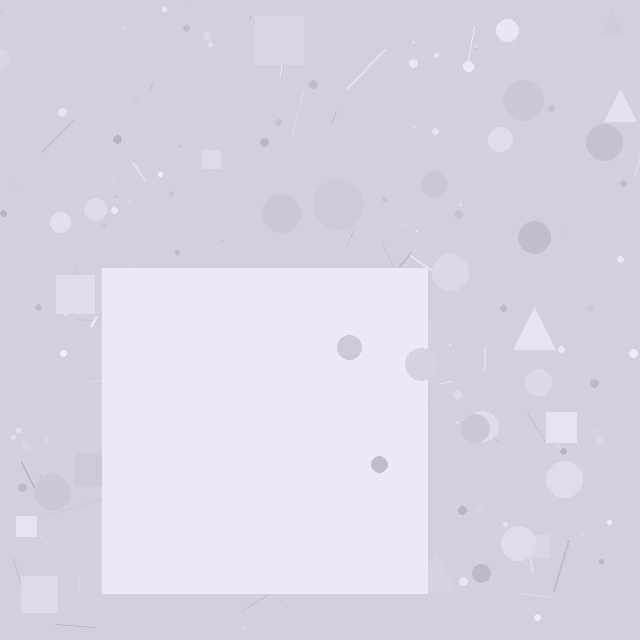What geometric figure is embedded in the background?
A square is embedded in the background.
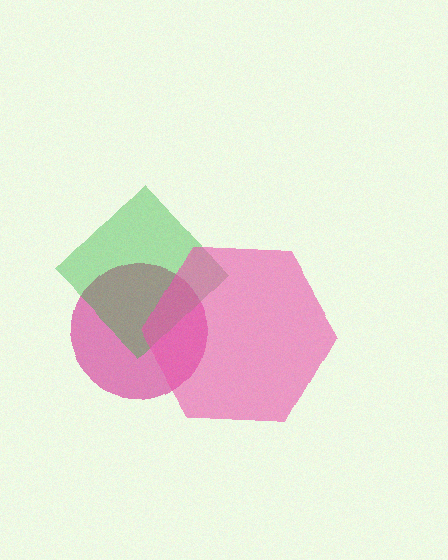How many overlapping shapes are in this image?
There are 3 overlapping shapes in the image.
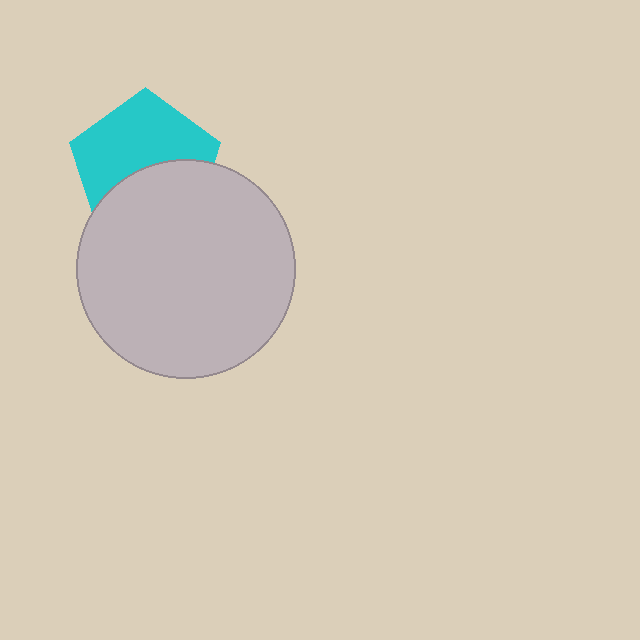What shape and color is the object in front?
The object in front is a light gray circle.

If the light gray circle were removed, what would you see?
You would see the complete cyan pentagon.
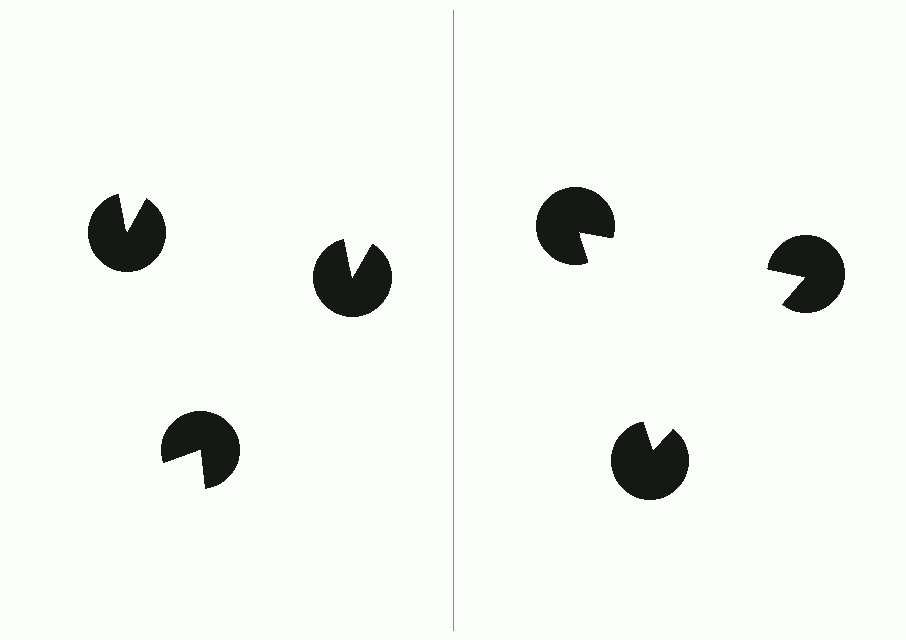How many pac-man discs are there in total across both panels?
6 — 3 on each side.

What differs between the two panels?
The pac-man discs are positioned identically on both sides; only the wedge orientations differ. On the right they align to a triangle; on the left they are misaligned.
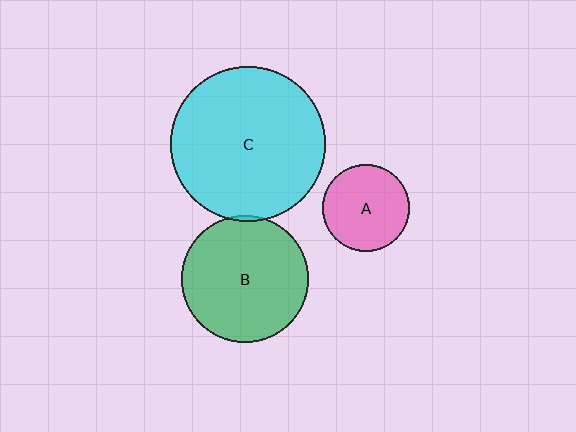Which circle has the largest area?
Circle C (cyan).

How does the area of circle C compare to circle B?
Approximately 1.5 times.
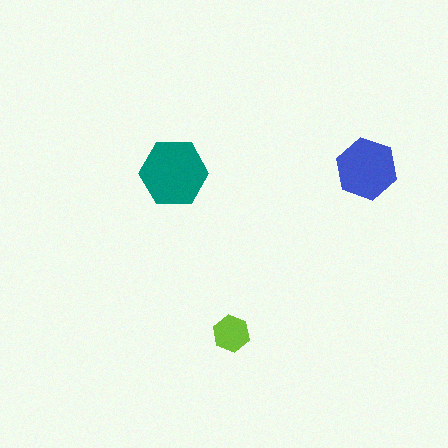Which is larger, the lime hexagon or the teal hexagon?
The teal one.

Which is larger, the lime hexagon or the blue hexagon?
The blue one.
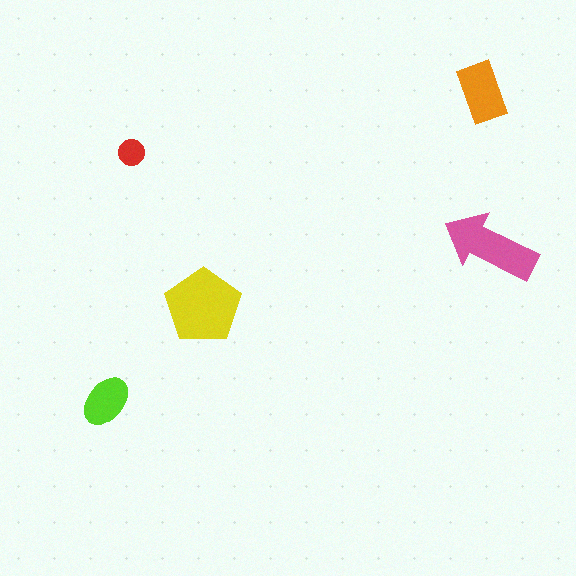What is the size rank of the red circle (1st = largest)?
5th.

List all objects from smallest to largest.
The red circle, the lime ellipse, the orange rectangle, the pink arrow, the yellow pentagon.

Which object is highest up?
The orange rectangle is topmost.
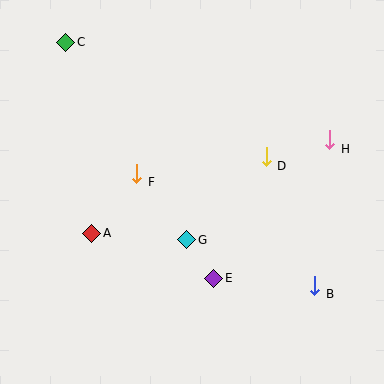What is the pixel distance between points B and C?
The distance between B and C is 354 pixels.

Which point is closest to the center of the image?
Point G at (187, 240) is closest to the center.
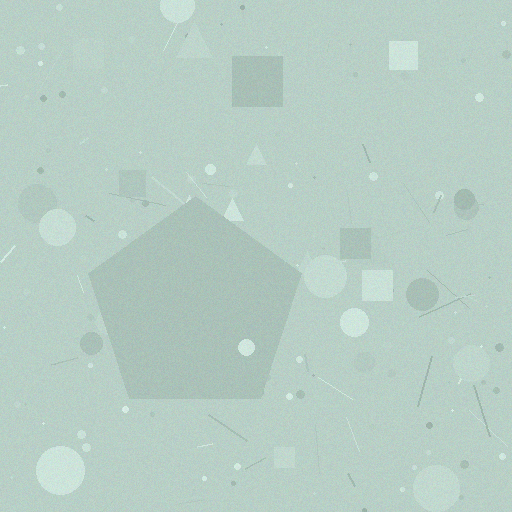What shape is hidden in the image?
A pentagon is hidden in the image.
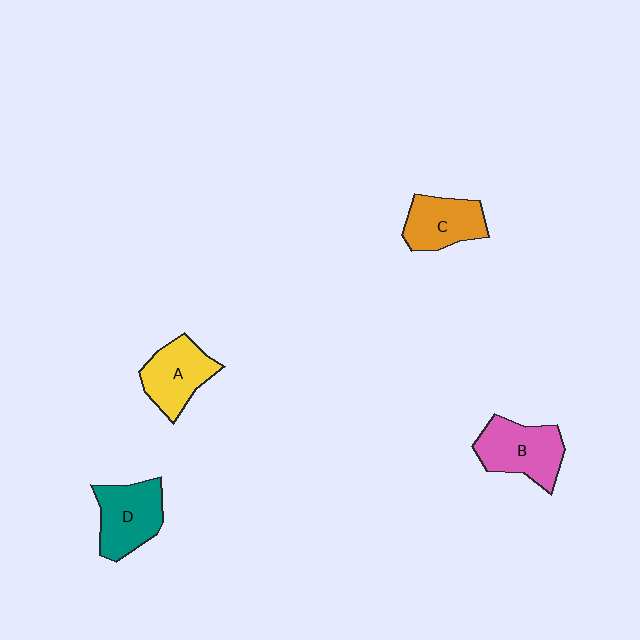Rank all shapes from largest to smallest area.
From largest to smallest: B (pink), D (teal), A (yellow), C (orange).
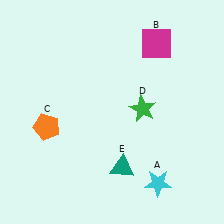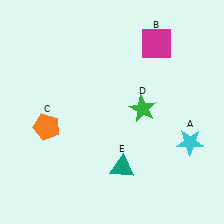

Work required »
Please reproduce nothing but the lines from the one containing "Which object is highest up?" through the closing line of the listing, retyped word for word, pictures excluded.

Completed exercise »
Which object is highest up?
The orange rectangle is topmost.
What is the pixel distance between points B and C?
The distance between B and C is 354 pixels.

Which point is closest to the center of the image?
Point G at (187, 240) is closest to the center.
What shape is hidden in the image?
A pentagon is hidden in the image.
Rank all shapes from largest to smallest area.
From largest to smallest: B (pink), D (teal), A (yellow), C (orange).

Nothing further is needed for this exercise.